• TASK BRIEF: Output only the lines that run from the line holding "Which object is closest" to the end of the data below, including both ends, without any pictures.

## START

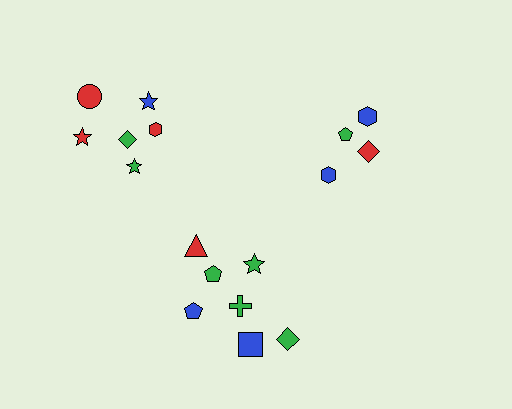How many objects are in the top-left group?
There are 6 objects.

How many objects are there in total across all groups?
There are 17 objects.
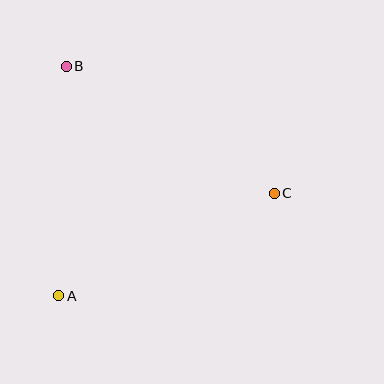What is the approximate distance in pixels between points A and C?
The distance between A and C is approximately 239 pixels.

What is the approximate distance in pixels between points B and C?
The distance between B and C is approximately 244 pixels.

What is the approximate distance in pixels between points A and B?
The distance between A and B is approximately 230 pixels.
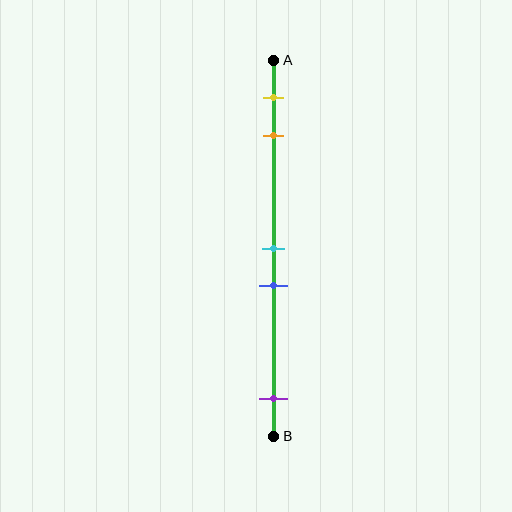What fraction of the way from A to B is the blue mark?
The blue mark is approximately 60% (0.6) of the way from A to B.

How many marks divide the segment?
There are 5 marks dividing the segment.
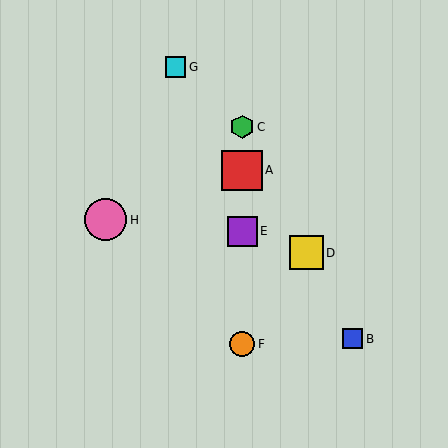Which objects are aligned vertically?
Objects A, C, E, F are aligned vertically.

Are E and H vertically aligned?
No, E is at x≈242 and H is at x≈105.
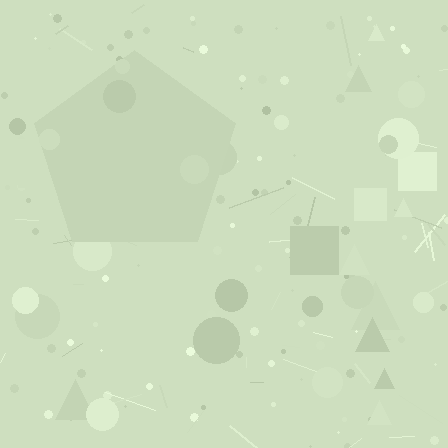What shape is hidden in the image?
A pentagon is hidden in the image.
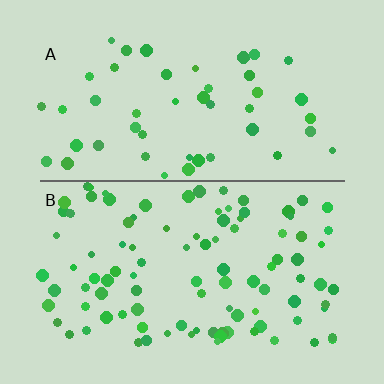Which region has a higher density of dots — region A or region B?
B (the bottom).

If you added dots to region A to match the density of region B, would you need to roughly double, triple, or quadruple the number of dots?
Approximately double.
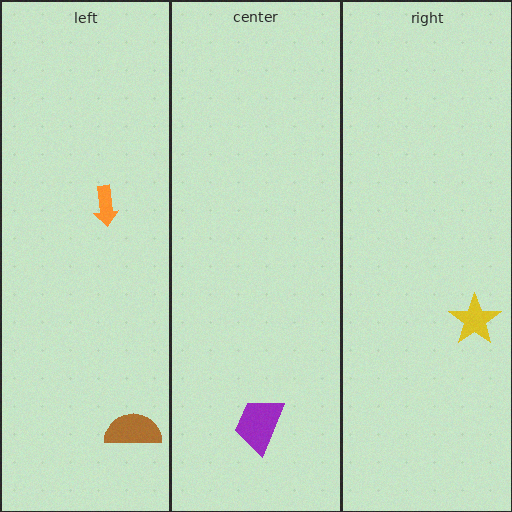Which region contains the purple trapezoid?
The center region.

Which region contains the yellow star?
The right region.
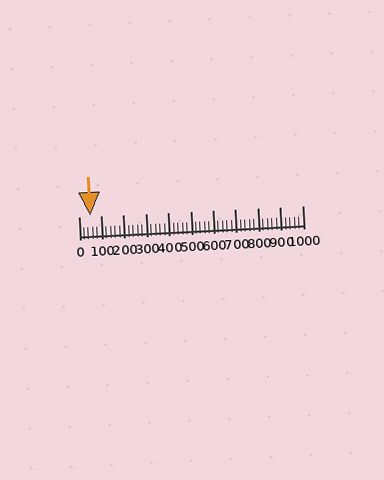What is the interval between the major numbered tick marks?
The major tick marks are spaced 100 units apart.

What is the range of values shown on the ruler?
The ruler shows values from 0 to 1000.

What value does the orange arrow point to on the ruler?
The orange arrow points to approximately 53.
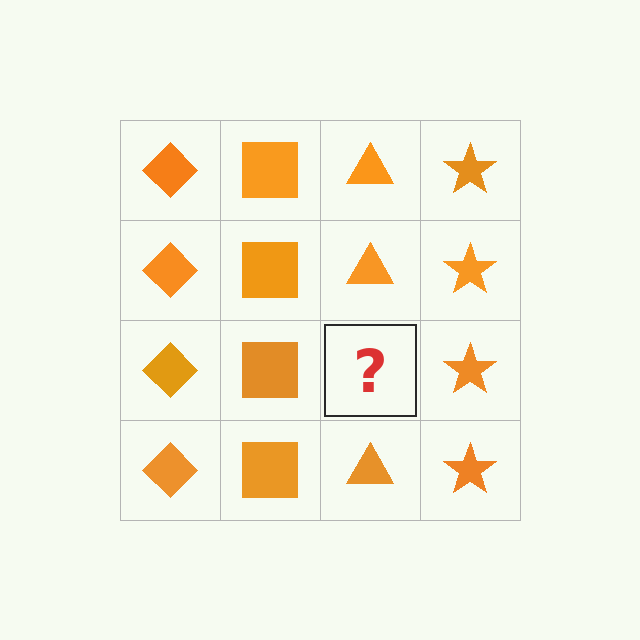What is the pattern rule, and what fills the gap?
The rule is that each column has a consistent shape. The gap should be filled with an orange triangle.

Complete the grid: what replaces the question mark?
The question mark should be replaced with an orange triangle.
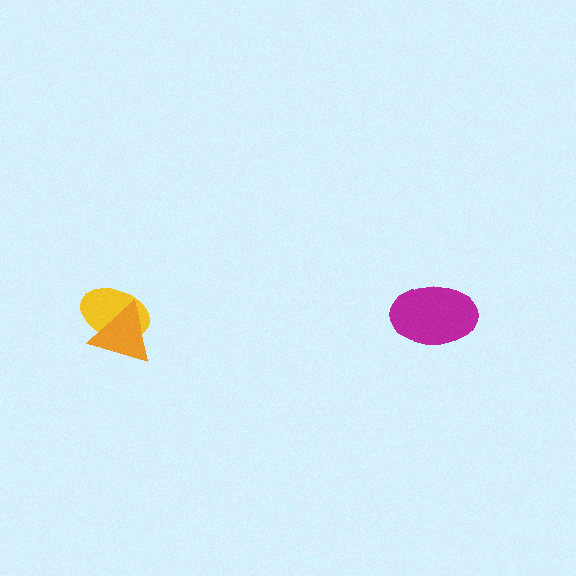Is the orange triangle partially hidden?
No, no other shape covers it.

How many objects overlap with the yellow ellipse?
1 object overlaps with the yellow ellipse.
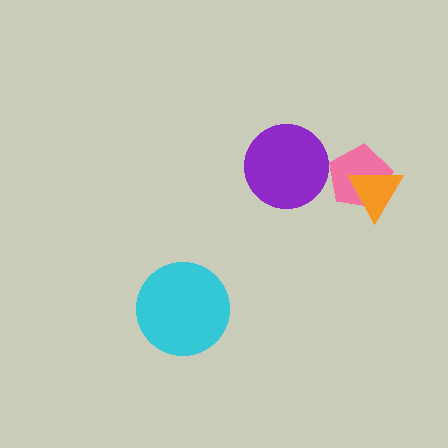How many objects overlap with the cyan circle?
0 objects overlap with the cyan circle.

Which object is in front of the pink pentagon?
The orange triangle is in front of the pink pentagon.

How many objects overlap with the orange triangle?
1 object overlaps with the orange triangle.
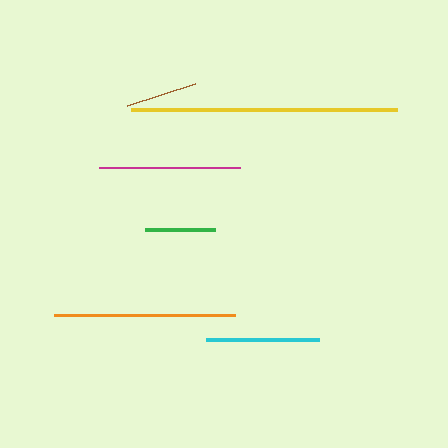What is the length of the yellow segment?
The yellow segment is approximately 266 pixels long.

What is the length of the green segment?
The green segment is approximately 70 pixels long.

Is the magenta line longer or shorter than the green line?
The magenta line is longer than the green line.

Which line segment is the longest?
The yellow line is the longest at approximately 266 pixels.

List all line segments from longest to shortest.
From longest to shortest: yellow, orange, magenta, cyan, brown and green (about equal).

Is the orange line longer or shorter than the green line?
The orange line is longer than the green line.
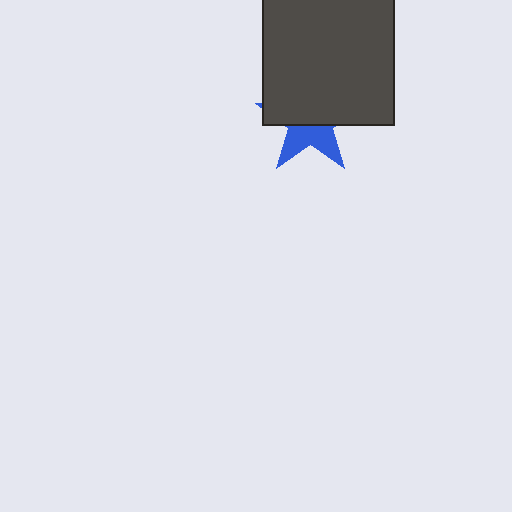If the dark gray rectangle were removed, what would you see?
You would see the complete blue star.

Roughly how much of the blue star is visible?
A small part of it is visible (roughly 41%).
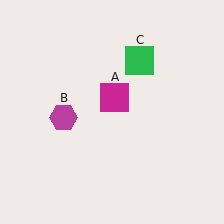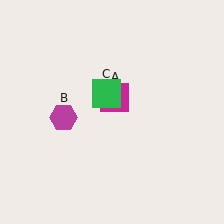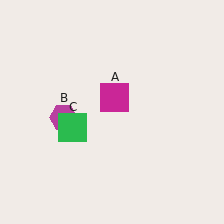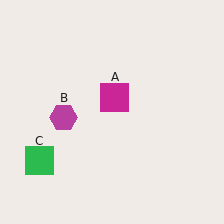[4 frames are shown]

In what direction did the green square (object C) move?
The green square (object C) moved down and to the left.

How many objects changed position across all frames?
1 object changed position: green square (object C).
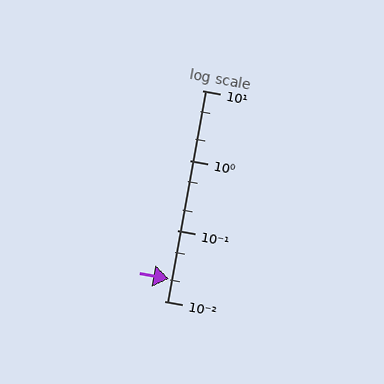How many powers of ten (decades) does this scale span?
The scale spans 3 decades, from 0.01 to 10.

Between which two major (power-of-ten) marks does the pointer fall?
The pointer is between 0.01 and 0.1.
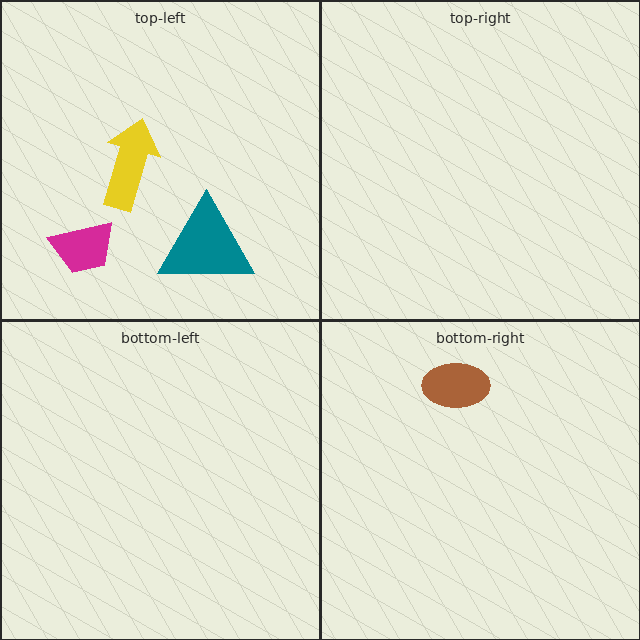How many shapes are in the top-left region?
3.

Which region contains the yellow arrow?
The top-left region.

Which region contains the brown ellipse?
The bottom-right region.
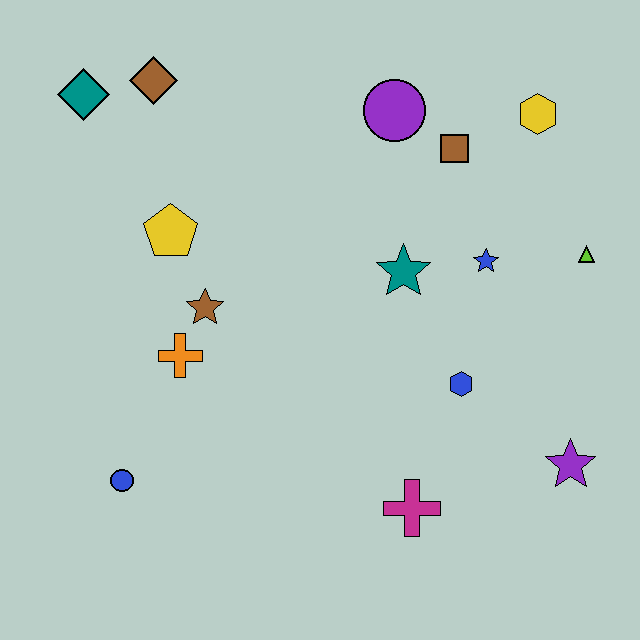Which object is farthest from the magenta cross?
The teal diamond is farthest from the magenta cross.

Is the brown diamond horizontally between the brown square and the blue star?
No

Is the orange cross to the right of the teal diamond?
Yes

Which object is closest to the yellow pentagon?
The brown star is closest to the yellow pentagon.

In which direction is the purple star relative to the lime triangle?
The purple star is below the lime triangle.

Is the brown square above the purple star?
Yes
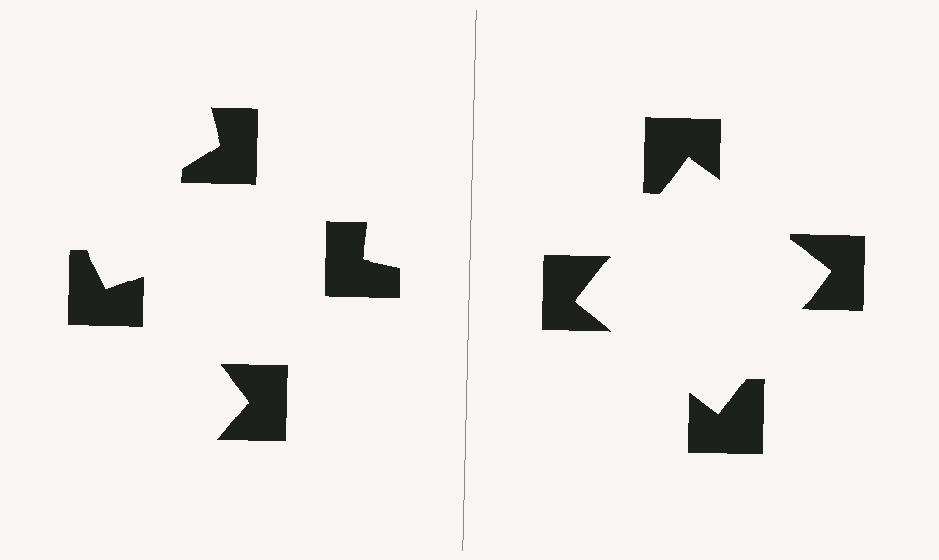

## END

• THE RESPONSE:
Which object is closest to the yellow pentagon?
The brown star is closest to the yellow pentagon.

In which direction is the purple star relative to the lime triangle?
The purple star is below the lime triangle.

Is the brown square above the purple star?
Yes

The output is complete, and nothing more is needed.